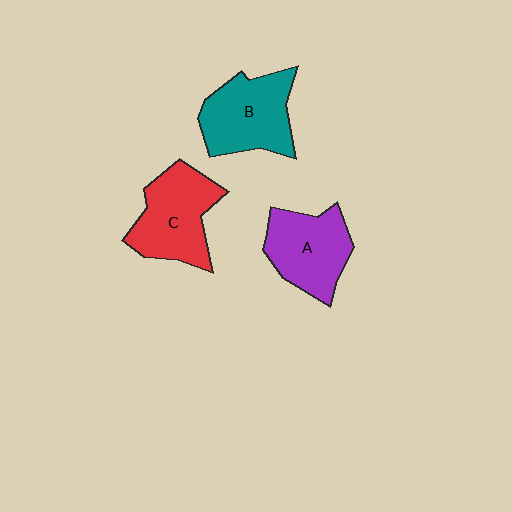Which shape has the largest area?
Shape B (teal).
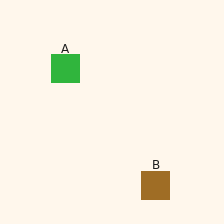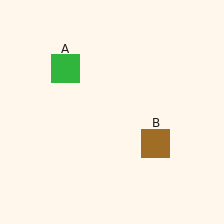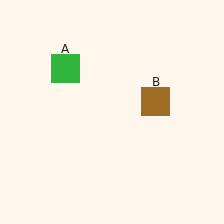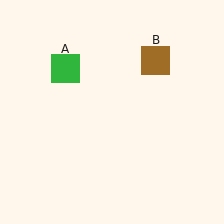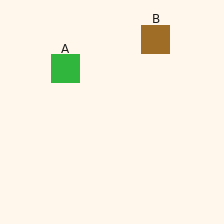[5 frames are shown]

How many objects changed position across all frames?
1 object changed position: brown square (object B).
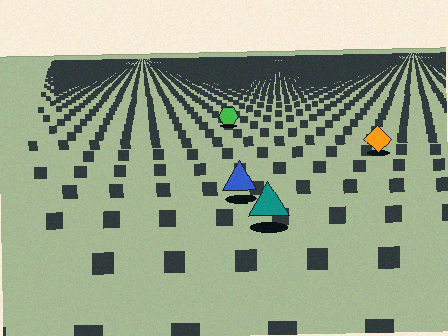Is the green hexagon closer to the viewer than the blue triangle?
No. The blue triangle is closer — you can tell from the texture gradient: the ground texture is coarser near it.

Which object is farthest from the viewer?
The green hexagon is farthest from the viewer. It appears smaller and the ground texture around it is denser.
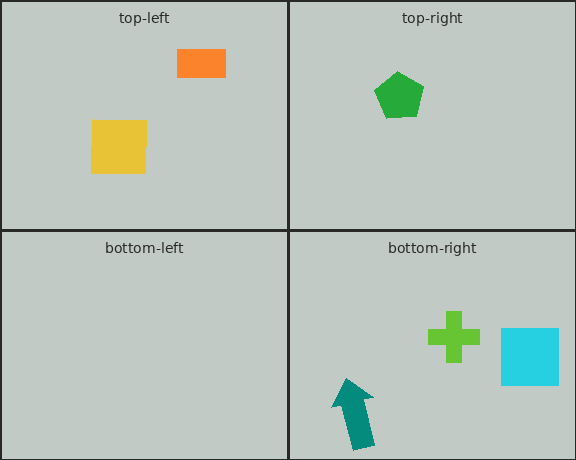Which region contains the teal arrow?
The bottom-right region.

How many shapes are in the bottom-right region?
3.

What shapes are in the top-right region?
The green pentagon.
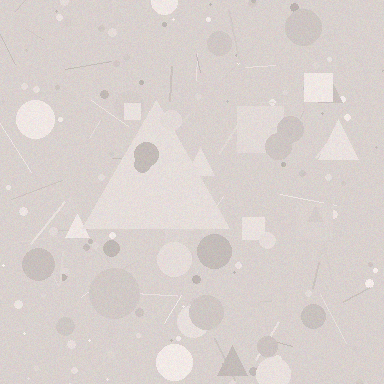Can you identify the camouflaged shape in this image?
The camouflaged shape is a triangle.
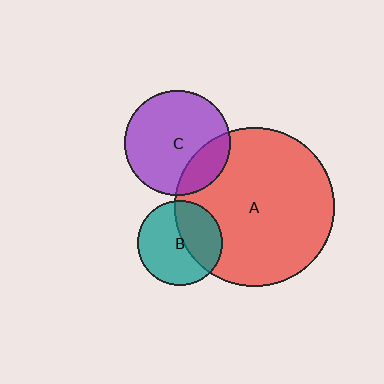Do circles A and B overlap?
Yes.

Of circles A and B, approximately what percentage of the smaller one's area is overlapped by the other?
Approximately 40%.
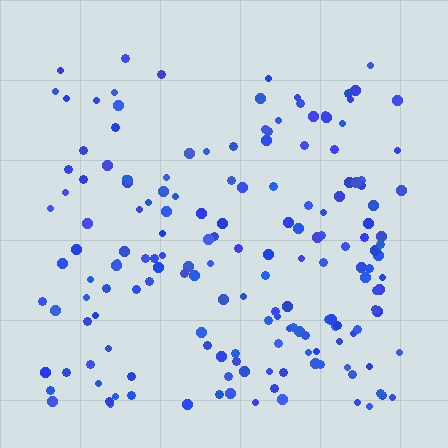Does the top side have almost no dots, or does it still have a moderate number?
Still a moderate number, just noticeably fewer than the bottom.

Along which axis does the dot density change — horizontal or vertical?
Vertical.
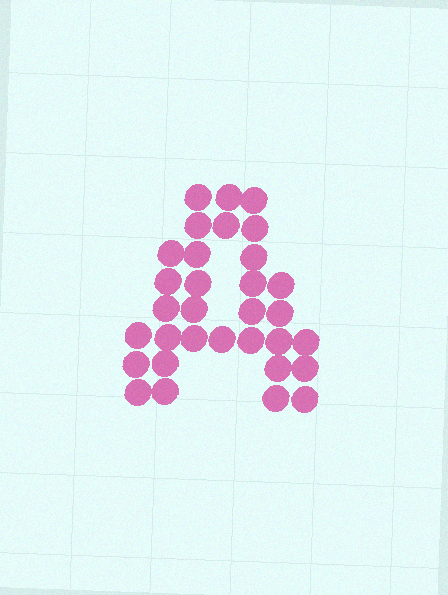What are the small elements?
The small elements are circles.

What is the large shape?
The large shape is the letter A.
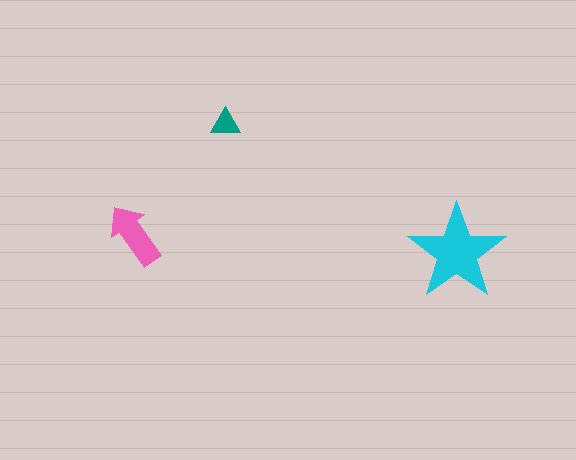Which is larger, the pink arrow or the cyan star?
The cyan star.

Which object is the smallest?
The teal triangle.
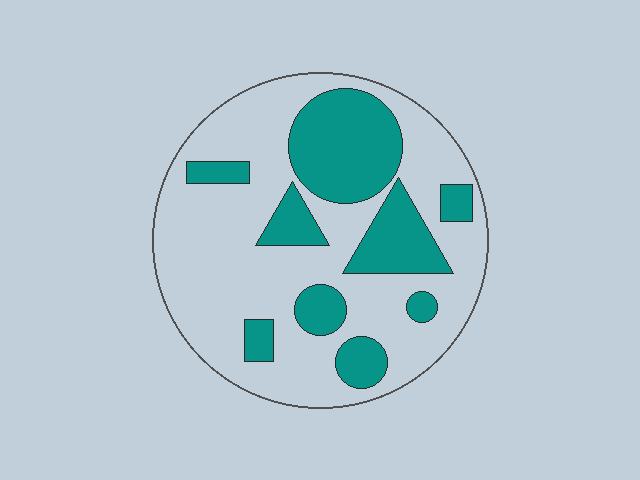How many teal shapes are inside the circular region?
9.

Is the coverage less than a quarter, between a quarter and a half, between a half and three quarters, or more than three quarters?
Between a quarter and a half.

Task description:
Do not copy pictures. Restate exactly the lines from the one containing "How many teal" through the last line of the records.

Answer:
How many teal shapes are inside the circular region?
9.

Is the coverage less than a quarter, between a quarter and a half, between a half and three quarters, or more than three quarters?
Between a quarter and a half.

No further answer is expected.